> Objective: Give back exactly the lines from the start of the listing to the line containing "[4 frames are shown]", inclusive, and nothing beyond them.
>> BEGIN Given records
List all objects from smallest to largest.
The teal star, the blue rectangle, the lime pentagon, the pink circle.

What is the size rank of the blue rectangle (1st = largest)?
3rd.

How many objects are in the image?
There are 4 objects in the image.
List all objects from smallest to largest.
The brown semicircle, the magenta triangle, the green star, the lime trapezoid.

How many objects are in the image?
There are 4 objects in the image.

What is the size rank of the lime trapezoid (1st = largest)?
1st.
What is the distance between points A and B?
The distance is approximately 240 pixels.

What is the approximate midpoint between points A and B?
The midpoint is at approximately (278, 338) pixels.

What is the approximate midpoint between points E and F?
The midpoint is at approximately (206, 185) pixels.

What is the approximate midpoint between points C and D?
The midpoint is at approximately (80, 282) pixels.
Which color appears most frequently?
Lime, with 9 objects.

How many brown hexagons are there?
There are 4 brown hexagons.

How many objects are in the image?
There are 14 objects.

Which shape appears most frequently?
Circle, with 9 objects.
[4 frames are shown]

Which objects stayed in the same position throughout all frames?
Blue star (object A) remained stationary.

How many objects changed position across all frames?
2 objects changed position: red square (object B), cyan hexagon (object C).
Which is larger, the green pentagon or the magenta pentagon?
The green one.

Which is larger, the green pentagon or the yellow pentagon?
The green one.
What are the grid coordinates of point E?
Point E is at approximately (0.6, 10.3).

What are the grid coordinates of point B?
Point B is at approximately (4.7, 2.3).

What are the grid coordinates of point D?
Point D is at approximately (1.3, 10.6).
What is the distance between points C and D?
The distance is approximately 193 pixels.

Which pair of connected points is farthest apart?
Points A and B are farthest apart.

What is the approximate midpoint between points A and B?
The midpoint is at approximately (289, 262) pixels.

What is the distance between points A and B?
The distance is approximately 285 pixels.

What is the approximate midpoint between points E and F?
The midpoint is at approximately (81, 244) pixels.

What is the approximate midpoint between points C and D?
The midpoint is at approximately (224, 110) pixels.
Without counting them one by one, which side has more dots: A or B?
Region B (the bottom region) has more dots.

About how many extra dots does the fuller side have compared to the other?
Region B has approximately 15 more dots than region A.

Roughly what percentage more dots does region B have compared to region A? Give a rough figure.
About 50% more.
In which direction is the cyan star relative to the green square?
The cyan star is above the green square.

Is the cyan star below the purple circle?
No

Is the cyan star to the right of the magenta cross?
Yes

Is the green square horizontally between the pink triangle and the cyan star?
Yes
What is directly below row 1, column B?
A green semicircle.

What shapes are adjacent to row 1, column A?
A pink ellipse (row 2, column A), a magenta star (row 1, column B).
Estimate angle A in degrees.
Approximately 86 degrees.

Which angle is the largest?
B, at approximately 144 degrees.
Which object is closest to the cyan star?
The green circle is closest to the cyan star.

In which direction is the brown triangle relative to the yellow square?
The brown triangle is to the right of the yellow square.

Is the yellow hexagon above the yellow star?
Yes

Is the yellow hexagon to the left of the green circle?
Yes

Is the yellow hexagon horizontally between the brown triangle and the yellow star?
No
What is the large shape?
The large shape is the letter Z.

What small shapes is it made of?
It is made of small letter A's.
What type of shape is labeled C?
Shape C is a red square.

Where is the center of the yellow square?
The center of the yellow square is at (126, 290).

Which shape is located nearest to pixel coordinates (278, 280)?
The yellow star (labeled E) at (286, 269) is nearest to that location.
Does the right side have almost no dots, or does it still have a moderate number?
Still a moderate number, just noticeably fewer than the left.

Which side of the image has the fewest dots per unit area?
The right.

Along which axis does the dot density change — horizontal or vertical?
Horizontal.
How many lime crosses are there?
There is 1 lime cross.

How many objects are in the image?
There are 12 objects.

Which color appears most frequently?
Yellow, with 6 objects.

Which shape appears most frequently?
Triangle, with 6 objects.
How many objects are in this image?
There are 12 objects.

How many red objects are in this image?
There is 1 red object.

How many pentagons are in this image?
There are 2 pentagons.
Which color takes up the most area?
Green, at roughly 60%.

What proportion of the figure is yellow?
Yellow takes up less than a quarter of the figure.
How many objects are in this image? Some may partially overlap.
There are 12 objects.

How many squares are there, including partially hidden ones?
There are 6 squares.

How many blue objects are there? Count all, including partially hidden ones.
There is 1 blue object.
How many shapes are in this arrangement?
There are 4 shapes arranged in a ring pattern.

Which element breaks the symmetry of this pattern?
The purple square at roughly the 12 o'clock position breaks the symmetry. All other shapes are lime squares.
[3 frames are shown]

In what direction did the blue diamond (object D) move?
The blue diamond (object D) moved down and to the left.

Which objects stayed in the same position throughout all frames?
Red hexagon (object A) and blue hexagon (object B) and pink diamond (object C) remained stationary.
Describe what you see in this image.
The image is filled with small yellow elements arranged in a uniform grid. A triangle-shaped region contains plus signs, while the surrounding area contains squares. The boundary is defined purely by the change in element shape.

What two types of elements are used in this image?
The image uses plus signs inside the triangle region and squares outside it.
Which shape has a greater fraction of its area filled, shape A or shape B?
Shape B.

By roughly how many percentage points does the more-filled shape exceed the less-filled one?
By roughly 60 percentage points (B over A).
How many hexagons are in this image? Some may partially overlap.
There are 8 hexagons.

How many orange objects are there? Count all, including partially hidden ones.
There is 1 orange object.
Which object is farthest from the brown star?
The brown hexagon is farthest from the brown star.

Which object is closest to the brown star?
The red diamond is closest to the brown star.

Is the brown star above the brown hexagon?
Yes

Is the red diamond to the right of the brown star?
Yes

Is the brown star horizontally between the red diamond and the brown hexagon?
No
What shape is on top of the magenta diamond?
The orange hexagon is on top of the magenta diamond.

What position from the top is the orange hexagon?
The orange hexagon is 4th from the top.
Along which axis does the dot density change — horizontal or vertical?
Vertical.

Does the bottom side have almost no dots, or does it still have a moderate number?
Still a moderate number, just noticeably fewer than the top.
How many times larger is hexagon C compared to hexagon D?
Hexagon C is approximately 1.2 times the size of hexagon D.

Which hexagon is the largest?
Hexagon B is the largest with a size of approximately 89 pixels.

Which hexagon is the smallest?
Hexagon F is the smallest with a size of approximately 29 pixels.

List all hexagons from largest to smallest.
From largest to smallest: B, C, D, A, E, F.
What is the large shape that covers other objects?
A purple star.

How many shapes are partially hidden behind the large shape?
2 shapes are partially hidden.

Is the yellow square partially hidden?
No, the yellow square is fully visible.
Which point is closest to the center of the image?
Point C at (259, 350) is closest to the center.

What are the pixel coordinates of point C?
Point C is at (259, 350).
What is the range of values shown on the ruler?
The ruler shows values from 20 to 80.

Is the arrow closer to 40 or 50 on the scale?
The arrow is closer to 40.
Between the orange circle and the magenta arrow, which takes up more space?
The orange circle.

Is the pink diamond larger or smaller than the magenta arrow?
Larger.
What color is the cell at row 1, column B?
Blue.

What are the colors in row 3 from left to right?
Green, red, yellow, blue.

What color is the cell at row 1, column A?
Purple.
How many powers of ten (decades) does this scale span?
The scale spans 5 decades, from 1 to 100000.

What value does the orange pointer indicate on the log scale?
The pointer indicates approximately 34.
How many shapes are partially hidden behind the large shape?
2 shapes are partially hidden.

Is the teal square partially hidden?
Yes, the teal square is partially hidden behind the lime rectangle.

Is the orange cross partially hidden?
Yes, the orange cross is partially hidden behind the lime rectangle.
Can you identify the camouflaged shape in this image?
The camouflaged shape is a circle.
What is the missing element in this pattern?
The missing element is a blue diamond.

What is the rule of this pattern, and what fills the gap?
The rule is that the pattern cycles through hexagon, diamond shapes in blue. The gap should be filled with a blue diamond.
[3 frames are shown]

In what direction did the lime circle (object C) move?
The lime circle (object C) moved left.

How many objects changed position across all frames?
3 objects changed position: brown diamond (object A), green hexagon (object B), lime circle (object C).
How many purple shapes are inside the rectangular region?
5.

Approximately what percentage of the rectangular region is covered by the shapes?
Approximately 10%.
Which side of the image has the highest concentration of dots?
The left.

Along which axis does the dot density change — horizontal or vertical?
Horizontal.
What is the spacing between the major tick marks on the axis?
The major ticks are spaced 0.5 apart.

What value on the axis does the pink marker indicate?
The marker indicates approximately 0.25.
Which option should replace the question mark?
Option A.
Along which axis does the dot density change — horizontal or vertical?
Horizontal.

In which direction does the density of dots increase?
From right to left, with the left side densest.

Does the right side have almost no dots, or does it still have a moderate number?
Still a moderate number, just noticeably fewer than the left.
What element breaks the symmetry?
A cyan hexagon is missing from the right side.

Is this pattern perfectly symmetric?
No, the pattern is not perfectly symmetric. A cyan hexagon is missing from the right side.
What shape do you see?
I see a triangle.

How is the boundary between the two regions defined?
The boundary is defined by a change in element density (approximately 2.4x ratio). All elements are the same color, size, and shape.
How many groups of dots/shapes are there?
>> END Given records
> Solution to this problem:
List all objects from smallest to largest.
The teal star, the blue rectangle, the lime pentagon, the pink circle.

What is the size rank of the blue rectangle (1st = largest)?
3rd.

How many objects are in the image?
There are 4 objects in the image.
List all objects from smallest to largest.
The brown semicircle, the magenta triangle, the green star, the lime trapezoid.

How many objects are in the image?
There are 4 objects in the image.

What is the size rank of the lime trapezoid (1st = largest)?
1st.
What is the distance between points A and B?
The distance is approximately 240 pixels.

What is the approximate midpoint between points A and B?
The midpoint is at approximately (278, 338) pixels.

What is the approximate midpoint between points E and F?
The midpoint is at approximately (206, 185) pixels.

What is the approximate midpoint between points C and D?
The midpoint is at approximately (80, 282) pixels.
Which color appears most frequently?
Lime, with 9 objects.

How many brown hexagons are there?
There are 4 brown hexagons.

How many objects are in the image?
There are 14 objects.

Which shape appears most frequently?
Circle, with 9 objects.
[4 frames are shown]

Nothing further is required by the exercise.